* **Required task**:
Transcribe the data in full and exactly, omitting any pictures.

* **Data in this exercise**:

•••••

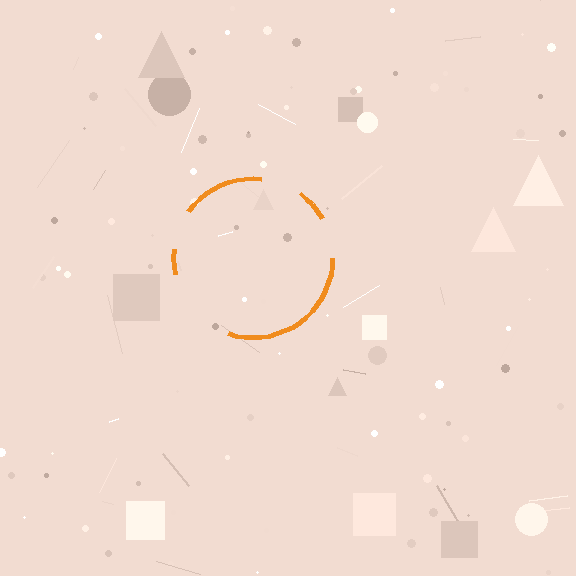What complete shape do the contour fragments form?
The contour fragments form a circle.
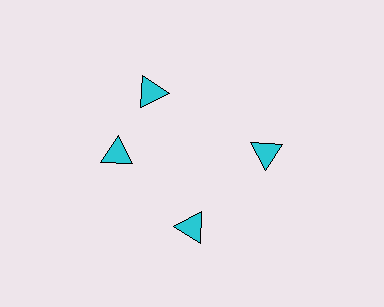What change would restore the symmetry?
The symmetry would be restored by rotating it back into even spacing with its neighbors so that all 4 triangles sit at equal angles and equal distance from the center.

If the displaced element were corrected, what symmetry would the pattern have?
It would have 4-fold rotational symmetry — the pattern would map onto itself every 90 degrees.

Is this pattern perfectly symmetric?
No. The 4 cyan triangles are arranged in a ring, but one element near the 12 o'clock position is rotated out of alignment along the ring, breaking the 4-fold rotational symmetry.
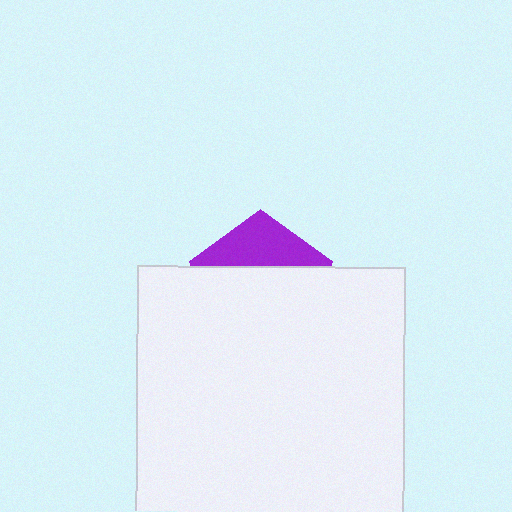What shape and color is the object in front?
The object in front is a white square.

•••••

* **Result for this exercise**:
What complete shape do the contour fragments form?
The contour fragments form a circle.
What change would restore the symmetry?
The symmetry would be restored by rotating it back into even spacing with its neighbors so that all 4 triangles sit at equal angles and equal distance from the center.

If the displaced element were corrected, what symmetry would the pattern have?
It would have 4-fold rotational symmetry — the pattern would map onto itself every 90 degrees.

Is this pattern perfectly symmetric?
No. The 4 cyan triangles are arranged in a ring, but one element near the 12 o'clock position is rotated out of alignment along the ring, breaking the 4-fold rotational symmetry.
What shape and color is the object in front?
The object in front is a white square.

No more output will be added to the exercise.